--- WORK TO BE COMPLETED ---
Reproduce the listing exactly and skip over any pictures.

(Questions about figures and their features)

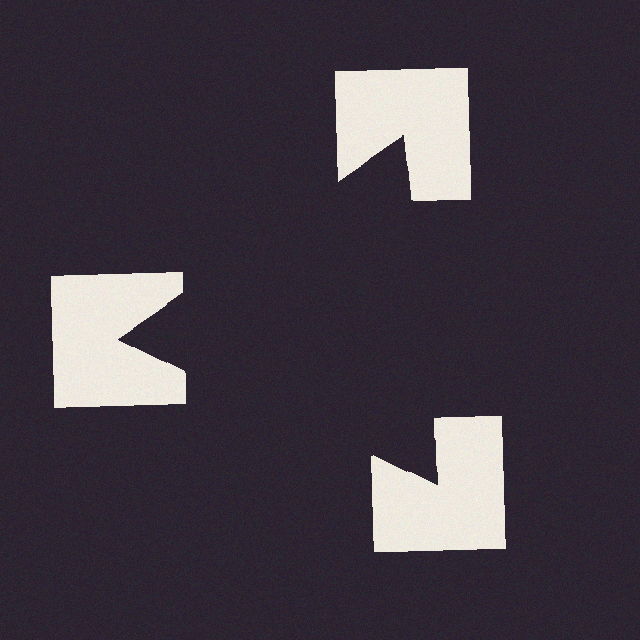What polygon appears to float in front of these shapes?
An illusory triangle — its edges are inferred from the aligned wedge cuts in the notched squares, not physically drawn.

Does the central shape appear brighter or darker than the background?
It typically appears slightly darker than the background, even though no actual brightness change is drawn.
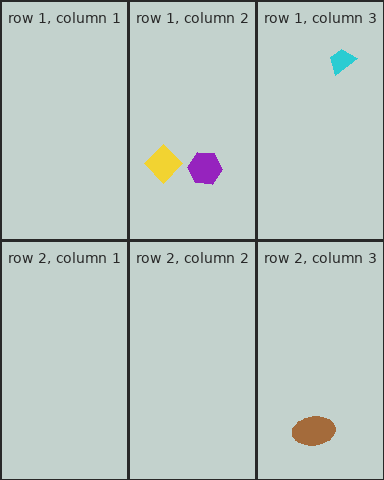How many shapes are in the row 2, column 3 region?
1.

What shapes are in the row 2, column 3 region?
The brown ellipse.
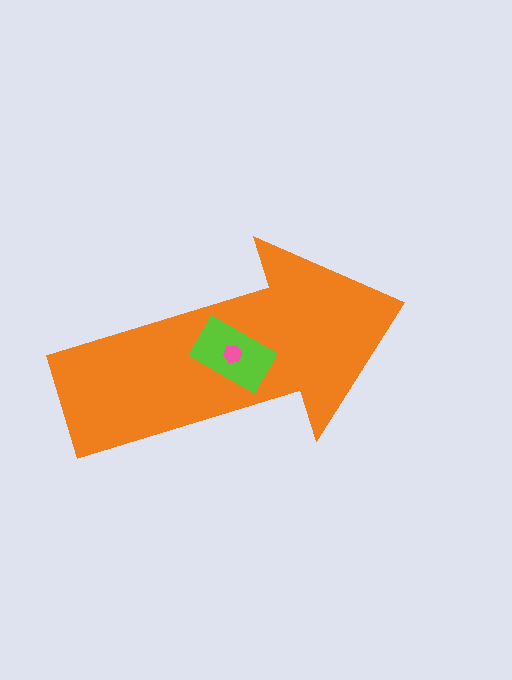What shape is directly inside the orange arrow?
The lime rectangle.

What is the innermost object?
The pink hexagon.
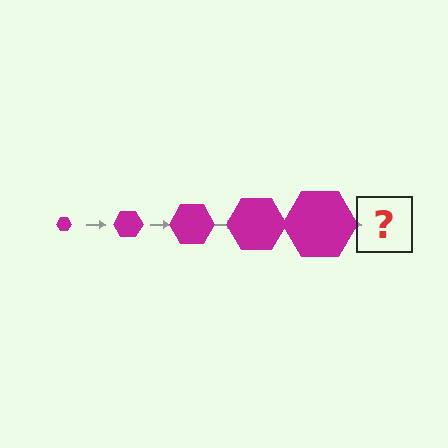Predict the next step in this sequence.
The next step is a magenta hexagon, larger than the previous one.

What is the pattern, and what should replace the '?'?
The pattern is that the hexagon gets progressively larger each step. The '?' should be a magenta hexagon, larger than the previous one.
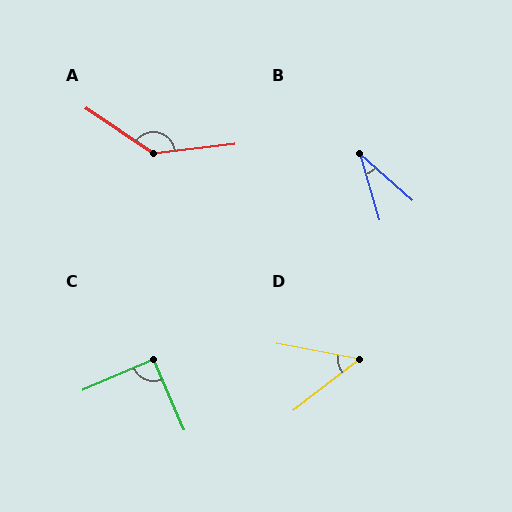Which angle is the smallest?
B, at approximately 32 degrees.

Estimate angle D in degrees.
Approximately 48 degrees.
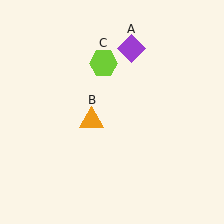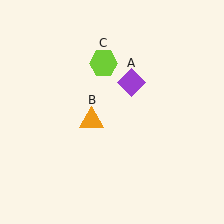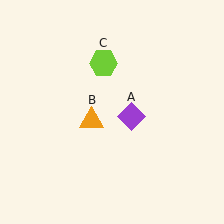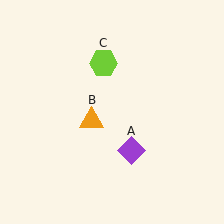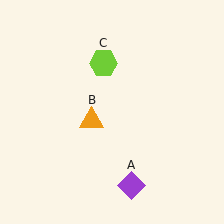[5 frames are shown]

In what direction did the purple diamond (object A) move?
The purple diamond (object A) moved down.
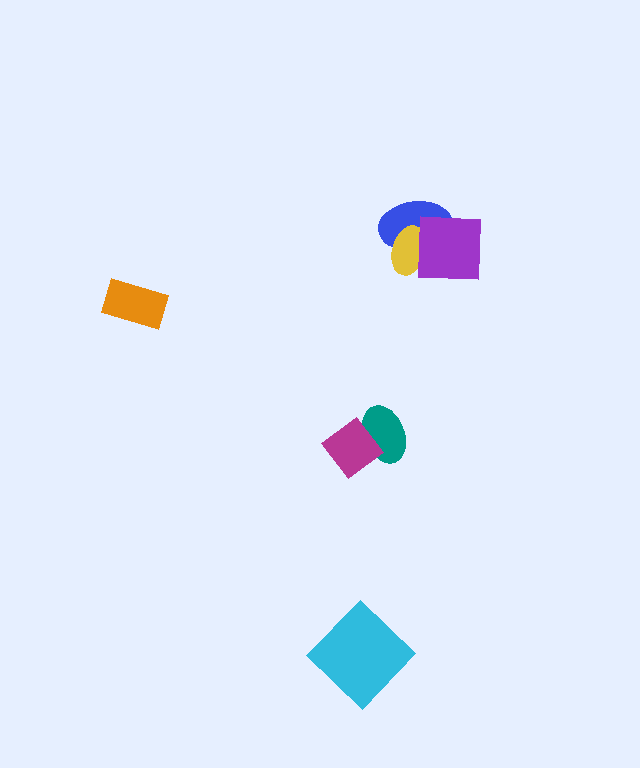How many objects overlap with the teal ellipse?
1 object overlaps with the teal ellipse.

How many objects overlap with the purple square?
2 objects overlap with the purple square.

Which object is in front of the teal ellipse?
The magenta diamond is in front of the teal ellipse.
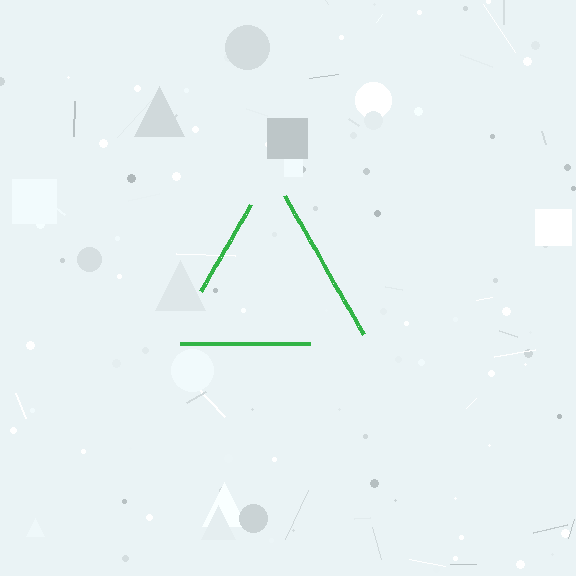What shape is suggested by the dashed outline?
The dashed outline suggests a triangle.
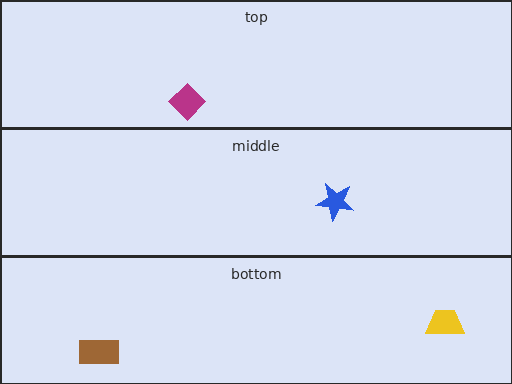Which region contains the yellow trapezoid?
The bottom region.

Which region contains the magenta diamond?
The top region.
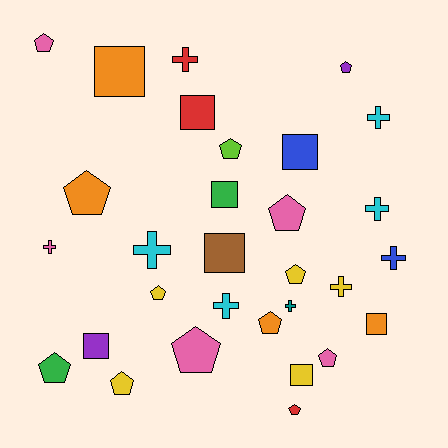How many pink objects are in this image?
There are 5 pink objects.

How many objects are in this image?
There are 30 objects.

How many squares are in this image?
There are 8 squares.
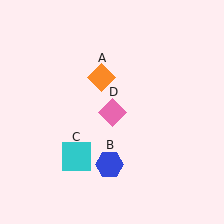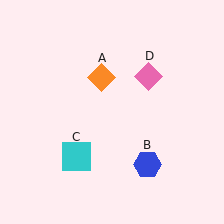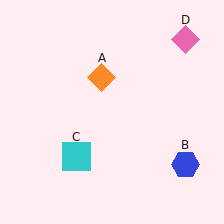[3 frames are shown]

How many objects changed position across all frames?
2 objects changed position: blue hexagon (object B), pink diamond (object D).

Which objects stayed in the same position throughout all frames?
Orange diamond (object A) and cyan square (object C) remained stationary.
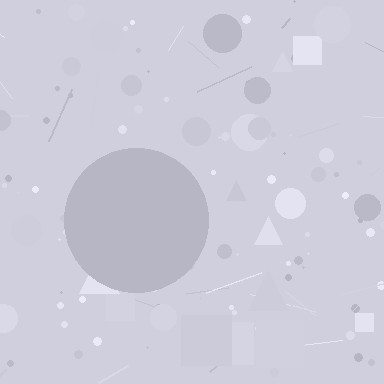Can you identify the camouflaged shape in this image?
The camouflaged shape is a circle.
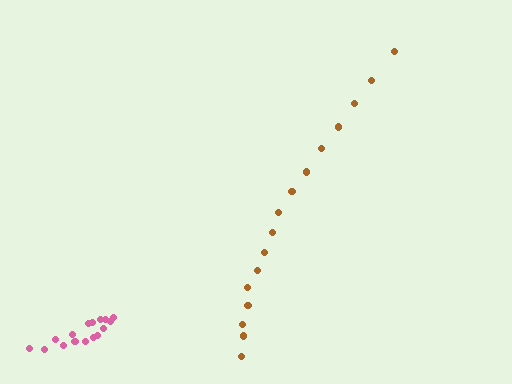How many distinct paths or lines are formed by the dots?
There are 2 distinct paths.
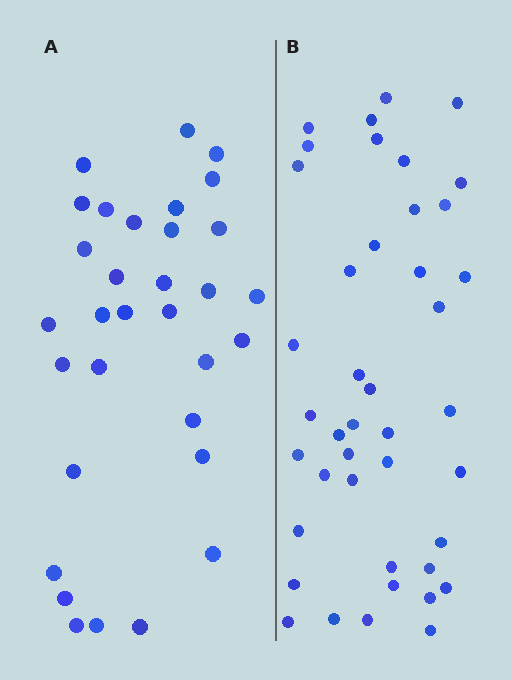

--- THE ANSWER ---
What polygon appears to float in front of these shapes?
An illusory triangle — its edges are inferred from the aligned wedge cuts in the notched squares, not physically drawn.

Does the central shape appear brighter or darker than the background?
It typically appears slightly darker than the background, even though no actual brightness change is drawn.
How many shapes are in the row 2, column 3 region?
1.

What shapes are in the row 2, column 3 region?
The brown ellipse.
What shape is directly inside the orange arrow?
The lime rectangle.

What is the innermost object?
The pink hexagon.
Predict the next step in this sequence.
The next step is a magenta hexagon, larger than the previous one.

What is the pattern, and what should replace the '?'?
The pattern is that the hexagon gets progressively larger each step. The '?' should be a magenta hexagon, larger than the previous one.
Which angle is the smallest?
B, at approximately 32 degrees.

Estimate angle D in degrees.
Approximately 48 degrees.
[5 frames are shown]

In what direction did the purple diamond (object A) move?
The purple diamond (object A) moved down.
How many objects overlap with the teal ellipse?
1 object overlaps with the teal ellipse.

How many objects overlap with the purple square?
2 objects overlap with the purple square.

Which object is in front of the teal ellipse?
The magenta diamond is in front of the teal ellipse.
What shape is suggested by the dashed outline?
The dashed outline suggests a triangle.
Which region contains the yellow trapezoid?
The bottom region.

Which region contains the magenta diamond?
The top region.
How many pink objects are in this image?
There are 5 pink objects.

How many objects are in this image?
There are 30 objects.

How many squares are in this image?
There are 8 squares.
[3 frames are shown]

How many objects changed position across all frames?
2 objects changed position: blue hexagon (object B), pink diamond (object D).

Which objects stayed in the same position throughout all frames?
Orange diamond (object A) and cyan square (object C) remained stationary.
Can you identify the camouflaged shape in this image?
The camouflaged shape is a circle.
How many distinct paths or lines are formed by the dots?
There are 2 distinct paths.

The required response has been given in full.